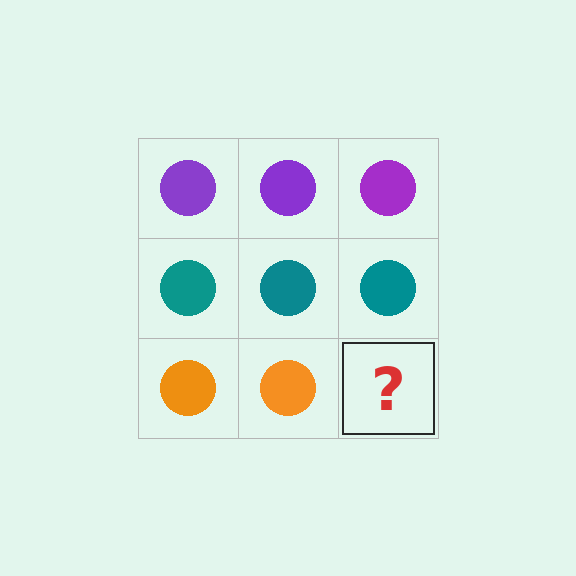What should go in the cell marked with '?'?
The missing cell should contain an orange circle.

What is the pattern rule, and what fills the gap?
The rule is that each row has a consistent color. The gap should be filled with an orange circle.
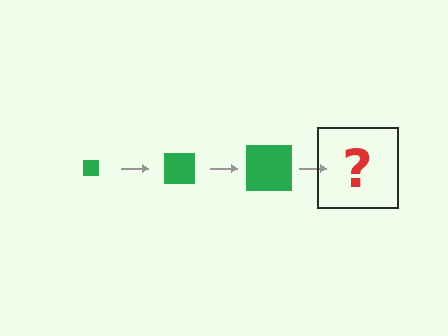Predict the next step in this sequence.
The next step is a green square, larger than the previous one.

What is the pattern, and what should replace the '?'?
The pattern is that the square gets progressively larger each step. The '?' should be a green square, larger than the previous one.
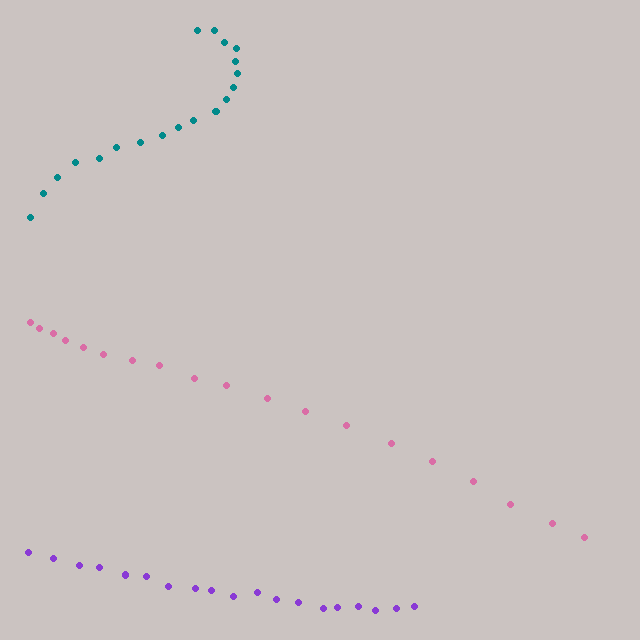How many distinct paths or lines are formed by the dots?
There are 3 distinct paths.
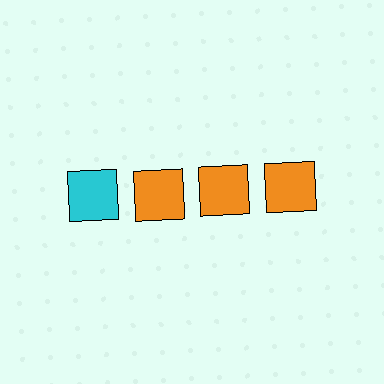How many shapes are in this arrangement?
There are 4 shapes arranged in a grid pattern.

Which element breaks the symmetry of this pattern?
The cyan square in the top row, leftmost column breaks the symmetry. All other shapes are orange squares.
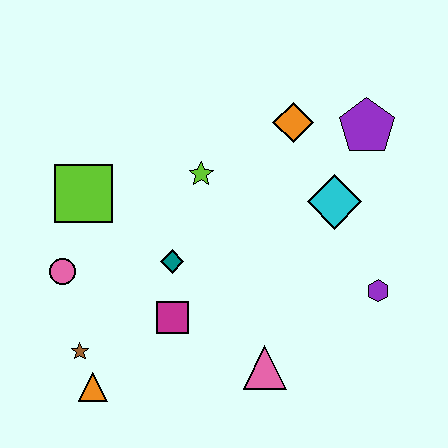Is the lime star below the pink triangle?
No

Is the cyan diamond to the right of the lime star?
Yes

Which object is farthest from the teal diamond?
The purple pentagon is farthest from the teal diamond.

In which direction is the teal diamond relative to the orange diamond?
The teal diamond is below the orange diamond.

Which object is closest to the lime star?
The teal diamond is closest to the lime star.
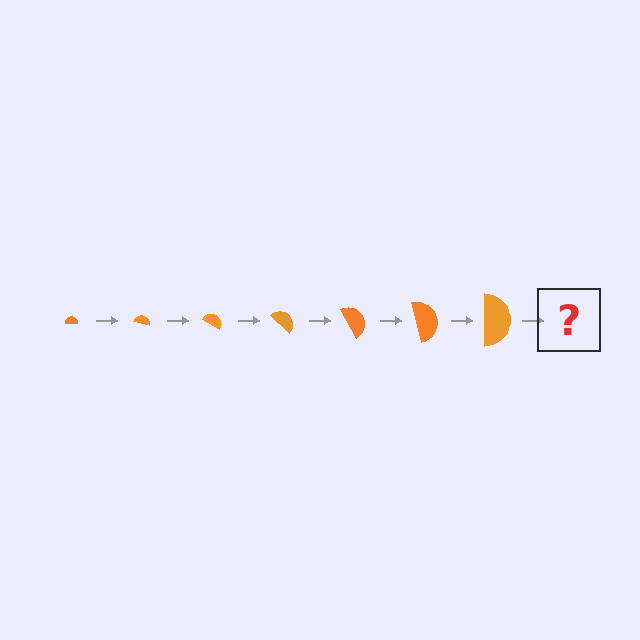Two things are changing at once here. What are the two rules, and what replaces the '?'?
The two rules are that the semicircle grows larger each step and it rotates 15 degrees clockwise each step. The '?' should be a semicircle, larger than the previous one and rotated 105 degrees clockwise from the start.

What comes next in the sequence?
The next element should be a semicircle, larger than the previous one and rotated 105 degrees clockwise from the start.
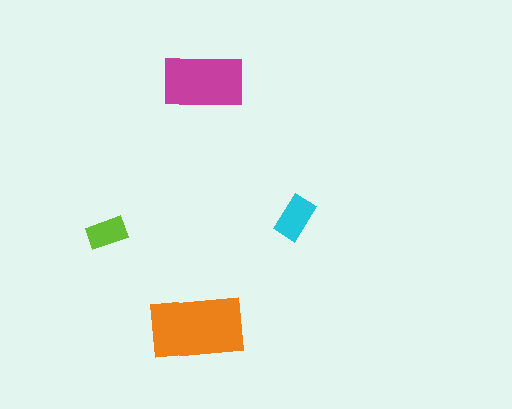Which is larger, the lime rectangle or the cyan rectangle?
The cyan one.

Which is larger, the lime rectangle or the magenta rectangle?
The magenta one.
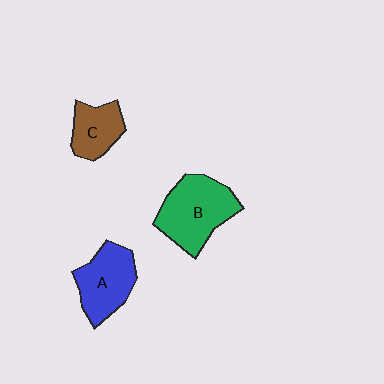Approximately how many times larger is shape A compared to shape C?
Approximately 1.4 times.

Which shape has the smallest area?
Shape C (brown).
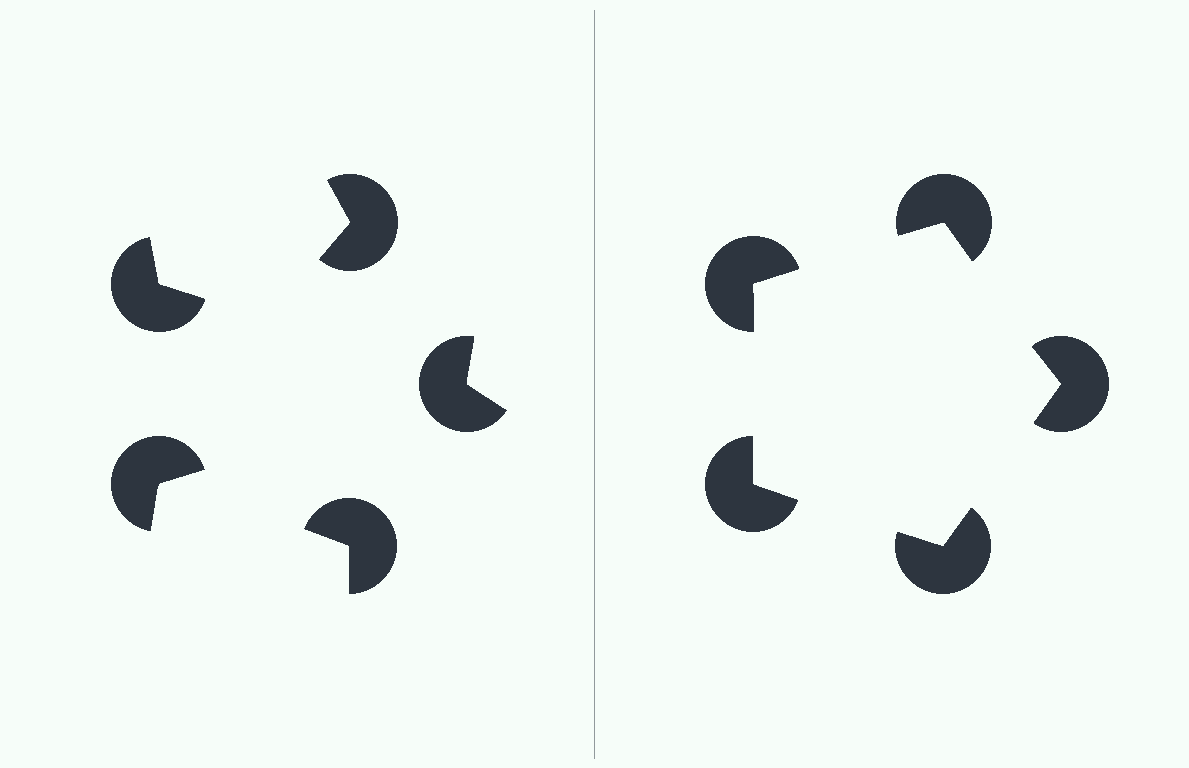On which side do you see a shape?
An illusory pentagon appears on the right side. On the left side the wedge cuts are rotated, so no coherent shape forms.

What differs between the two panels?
The pac-man discs are positioned identically on both sides; only the wedge orientations differ. On the right they align to a pentagon; on the left they are misaligned.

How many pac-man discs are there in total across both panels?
10 — 5 on each side.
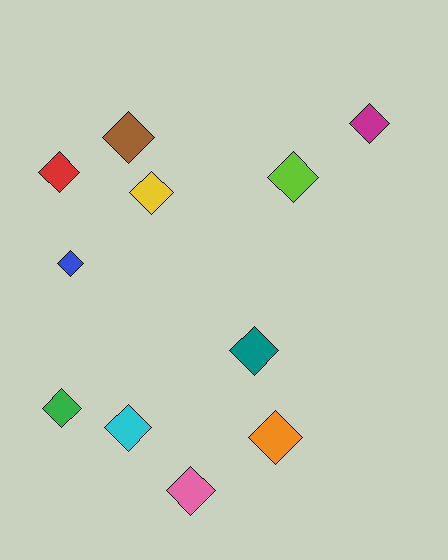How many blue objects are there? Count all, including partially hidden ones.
There is 1 blue object.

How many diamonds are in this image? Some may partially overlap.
There are 11 diamonds.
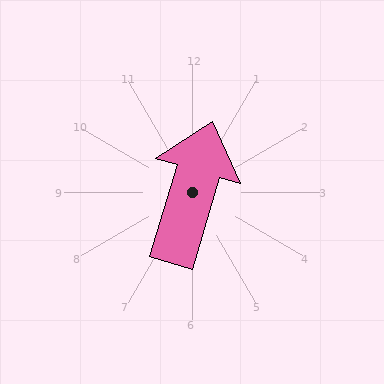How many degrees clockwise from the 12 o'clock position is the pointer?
Approximately 16 degrees.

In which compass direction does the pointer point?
North.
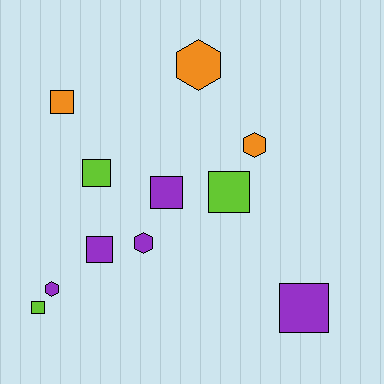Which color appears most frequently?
Purple, with 5 objects.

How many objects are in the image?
There are 11 objects.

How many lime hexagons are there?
There are no lime hexagons.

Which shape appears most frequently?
Square, with 7 objects.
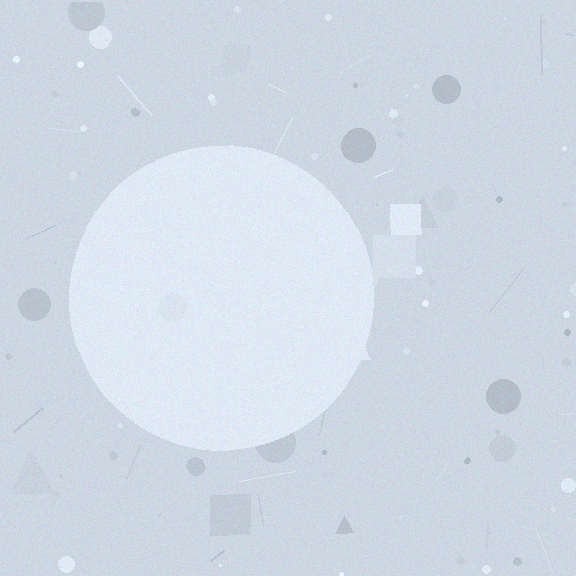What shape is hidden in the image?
A circle is hidden in the image.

* _AIM OF THE TASK_: Output the records above exactly; leave out the pictures.

* _FULL OUTPUT_:
What should go in the cell marked with '?'?
The missing cell should contain an orange circle.

What is the pattern rule, and what fills the gap?
The rule is that each row has a consistent color. The gap should be filled with an orange circle.
Predict the next step in this sequence.
The next step is a green square, larger than the previous one.

What is the pattern, and what should replace the '?'?
The pattern is that the square gets progressively larger each step. The '?' should be a green square, larger than the previous one.
How many distinct paths or lines are formed by the dots?
There are 3 distinct paths.
How many shapes are in this arrangement?
There are 4 shapes arranged in a grid pattern.

Which element breaks the symmetry of this pattern?
The cyan square in the top row, leftmost column breaks the symmetry. All other shapes are orange squares.
Is the lime star below the pink triangle?
No

Is the cyan diamond to the right of the lime star?
Yes

Which object is farthest from the teal diamond?
The purple pentagon is farthest from the teal diamond.

In which direction is the teal diamond relative to the orange diamond?
The teal diamond is below the orange diamond.

Which object is closest to the lime star?
The teal diamond is closest to the lime star.
Two things are changing at once here. What are the two rules, and what replaces the '?'?
The two rules are that the semicircle grows larger each step and it rotates 15 degrees clockwise each step. The '?' should be a semicircle, larger than the previous one and rotated 105 degrees clockwise from the start.

What comes next in the sequence?
The next element should be a semicircle, larger than the previous one and rotated 105 degrees clockwise from the start.
Which is larger, the lime rectangle or the cyan rectangle?
The cyan one.

Which is larger, the lime rectangle or the magenta rectangle?
The magenta one.
Approximately how many times larger is shape A compared to shape C?
Approximately 1.4 times.

Which shape has the smallest area?
Shape C (brown).
On which side do you see a shape?
An illusory pentagon appears on the right side. On the left side the wedge cuts are rotated, so no coherent shape forms.

What differs between the two panels?
The pac-man discs are positioned identically on both sides; only the wedge orientations differ. On the right they align to a pentagon; on the left they are misaligned.

How many pac-man discs are there in total across both panels?
10 — 5 on each side.
How many blue objects are there? Count all, including partially hidden ones.
There is 1 blue object.

How many diamonds are in this image? Some may partially overlap.
There are 11 diamonds.
How many degrees clockwise from the 12 o'clock position is the pointer?
Approximately 16 degrees.

In which compass direction does the pointer point?
North.
Which color appears most frequently?
Purple, with 5 objects.

How many objects are in the image?
There are 11 objects.

How many lime hexagons are there?
There are no lime hexagons.

Which shape appears most frequently?
Square, with 7 objects.
What shape is hidden in the image?
A circle is hidden in the image.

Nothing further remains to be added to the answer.